Records for processing:
- - - - -
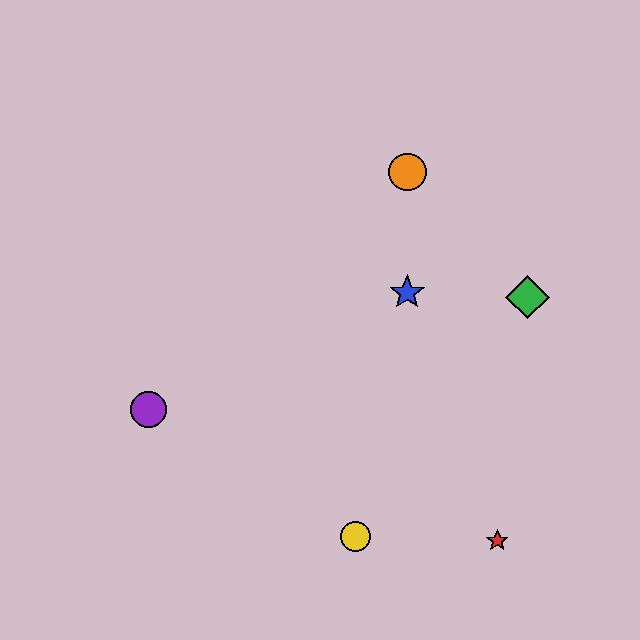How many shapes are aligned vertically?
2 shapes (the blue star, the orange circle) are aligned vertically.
- - - - -
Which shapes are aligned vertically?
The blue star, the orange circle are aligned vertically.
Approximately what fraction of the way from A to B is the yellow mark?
- - - - -
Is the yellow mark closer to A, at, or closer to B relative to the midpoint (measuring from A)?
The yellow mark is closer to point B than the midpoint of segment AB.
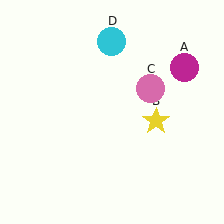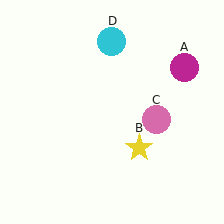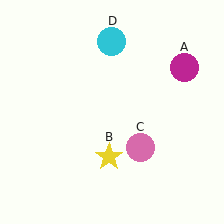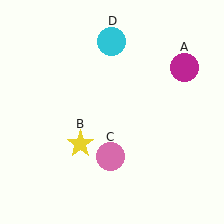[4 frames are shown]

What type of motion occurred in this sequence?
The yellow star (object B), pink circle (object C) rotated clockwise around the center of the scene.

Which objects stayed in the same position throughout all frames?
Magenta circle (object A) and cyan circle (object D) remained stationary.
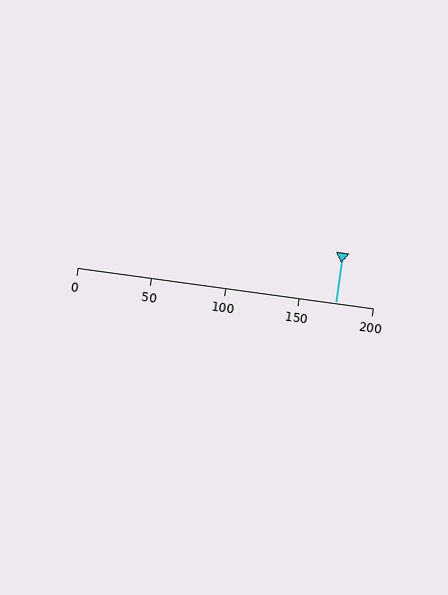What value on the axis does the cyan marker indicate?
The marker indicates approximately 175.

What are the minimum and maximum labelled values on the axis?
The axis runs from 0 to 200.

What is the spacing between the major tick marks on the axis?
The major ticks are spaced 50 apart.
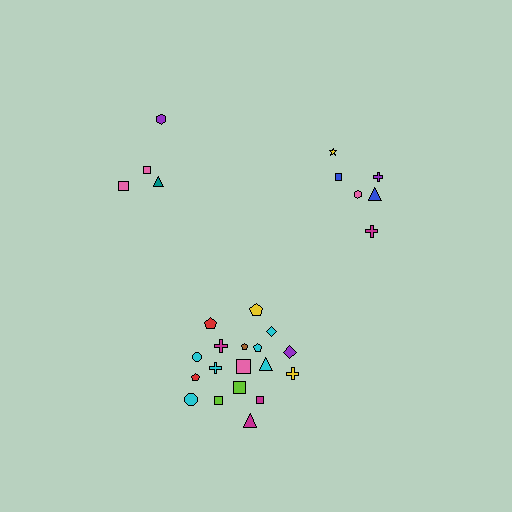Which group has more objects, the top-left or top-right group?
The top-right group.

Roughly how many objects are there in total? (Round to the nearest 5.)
- - - - -
Aim: Your task is to quote, unchanged, only the lines from the line bearing "What value on" through the line bearing "Roughly how many"; the pictures are not part of the copy.

Finished task:
What value on the axis does the cyan marker indicate?
The marker indicates approximately 175.

What are the minimum and maximum labelled values on the axis?
The axis runs from 0 to 200.

What is the spacing between the major tick marks on the axis?
The major ticks are spaced 50 apart.
Which group has more objects, the top-left or top-right group?
The top-right group.

Roughly how many objects are there in total? (Round to the nearest 5.)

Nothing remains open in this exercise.